* **Dataset rows concerning shapes**:

§ §

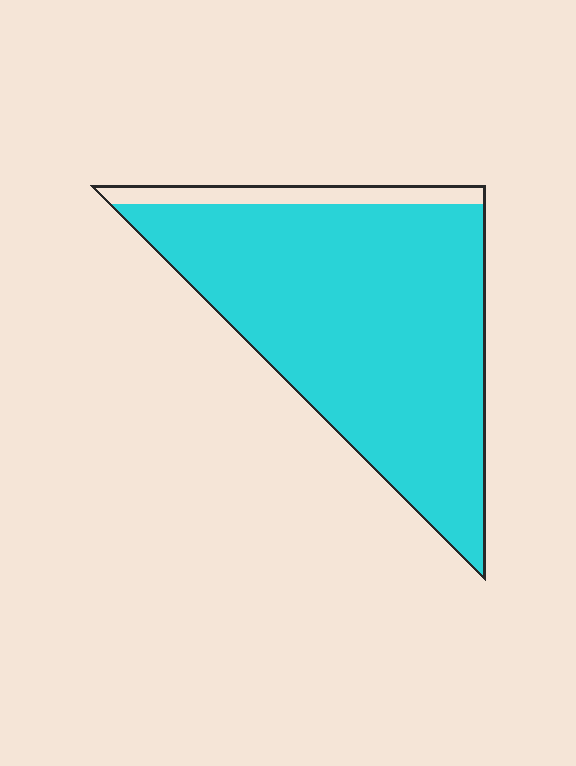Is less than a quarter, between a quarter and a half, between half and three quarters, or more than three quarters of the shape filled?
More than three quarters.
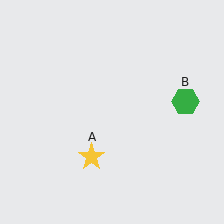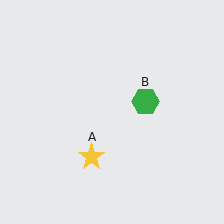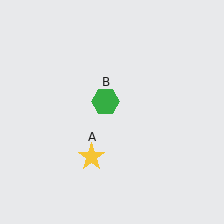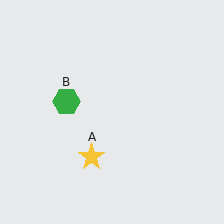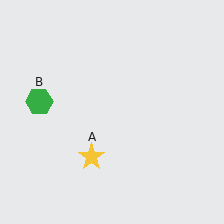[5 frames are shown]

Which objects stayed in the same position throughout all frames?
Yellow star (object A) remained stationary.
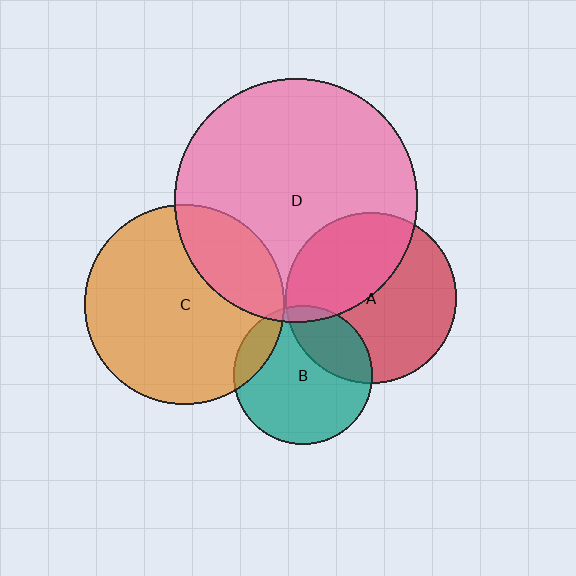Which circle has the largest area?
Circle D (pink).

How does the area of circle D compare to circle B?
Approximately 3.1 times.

§ §

* **WRITTEN PROBLEM**:
Leave the pictures out, and transcribe each of the records exactly.

* **FINISHED EXERCISE**:
Is less than a quarter, between a quarter and a half, between half and three quarters, or more than three quarters of the shape filled?
More than three quarters.
[5 frames are shown]

Which objects stayed in the same position throughout all frames?
Yellow star (object A) remained stationary.
Which circle has the largest area?
Circle D (pink).

How does the area of circle D compare to circle B?
Approximately 3.1 times.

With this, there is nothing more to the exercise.